- [DIRECTIONS FOR THIS TASK]:
Write out the material exactly, without any of its pictures.

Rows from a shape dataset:

******

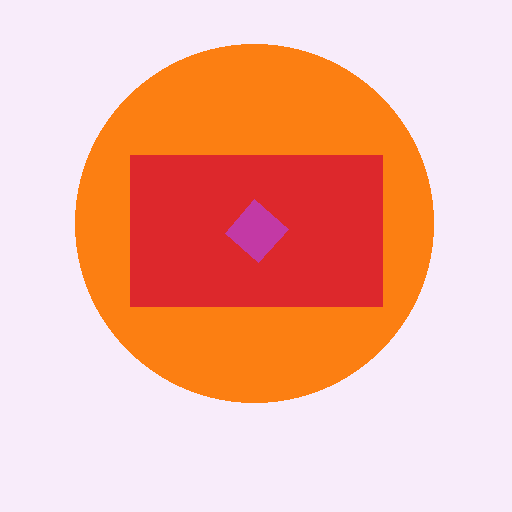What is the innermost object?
The magenta diamond.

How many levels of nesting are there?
3.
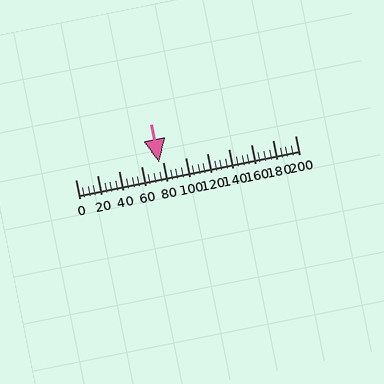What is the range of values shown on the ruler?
The ruler shows values from 0 to 200.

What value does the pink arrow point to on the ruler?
The pink arrow points to approximately 76.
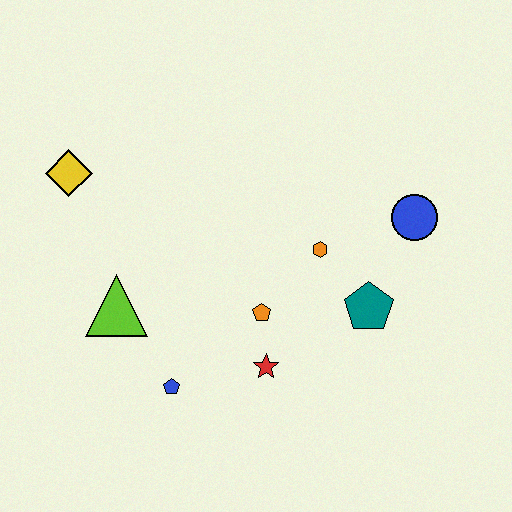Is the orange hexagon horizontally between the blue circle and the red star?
Yes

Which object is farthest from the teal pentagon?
The yellow diamond is farthest from the teal pentagon.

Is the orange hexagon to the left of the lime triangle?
No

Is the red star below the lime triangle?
Yes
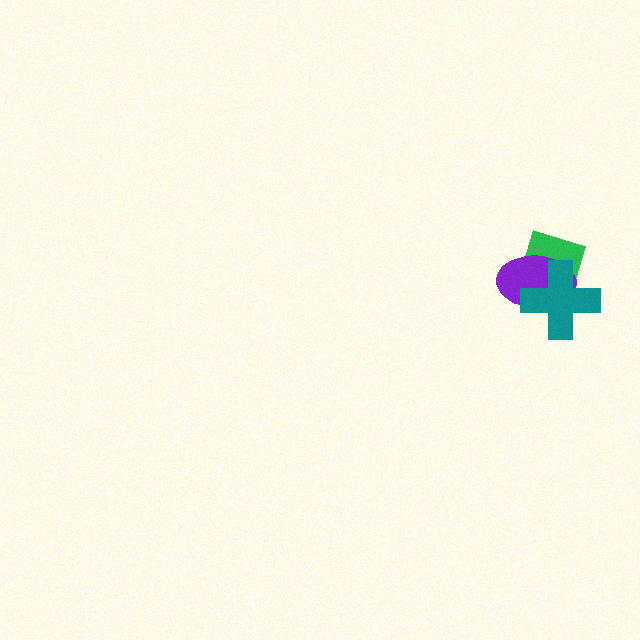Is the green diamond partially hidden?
Yes, it is partially covered by another shape.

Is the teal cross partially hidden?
No, no other shape covers it.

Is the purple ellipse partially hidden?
Yes, it is partially covered by another shape.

******

- [TASK OUTPUT]:
What is the innermost object?
The magenta diamond.

How many levels of nesting are there?
3.
What is the range of values shown on the ruler?
The ruler shows values from 0 to 200.

What value does the pink arrow point to on the ruler?
The pink arrow points to approximately 76.
Is the orange hexagon horizontally between the blue circle and the red star?
Yes

Which object is farthest from the teal pentagon?
The yellow diamond is farthest from the teal pentagon.

Is the orange hexagon to the left of the lime triangle?
No

Is the red star below the lime triangle?
Yes
Is the green diamond partially hidden?
Yes, it is partially covered by another shape.

Is the teal cross partially hidden?
No, no other shape covers it.

Is the purple ellipse partially hidden?
Yes, it is partially covered by another shape.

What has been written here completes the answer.